=== Input ===
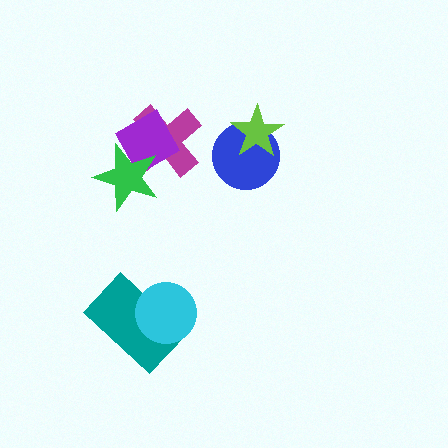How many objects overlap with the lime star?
1 object overlaps with the lime star.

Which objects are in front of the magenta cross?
2 objects cover part of the magenta cross: the purple diamond and the green star.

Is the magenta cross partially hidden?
Yes, it is partially covered by another shape.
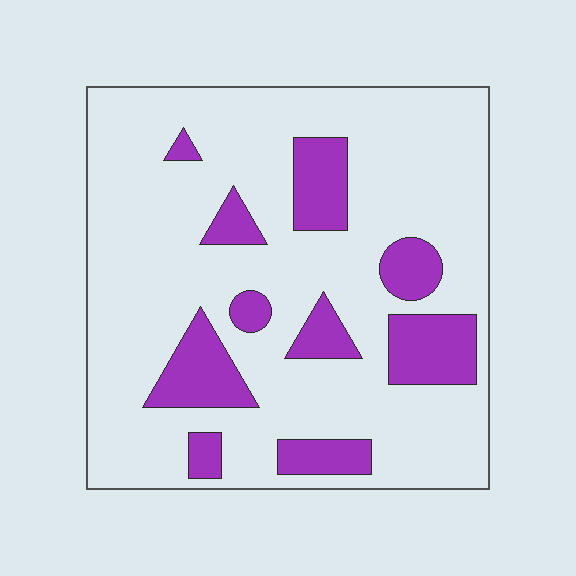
===
§ Directions for this task: Without the pictures, transcribe the listing above exactly.

§ Solution to the problem:
How many objects overlap with the lime star?
1 object overlaps with the lime star.

Which objects are in front of the magenta cross?
2 objects cover part of the magenta cross: the purple diamond and the green star.

Is the magenta cross partially hidden?
Yes, it is partially covered by another shape.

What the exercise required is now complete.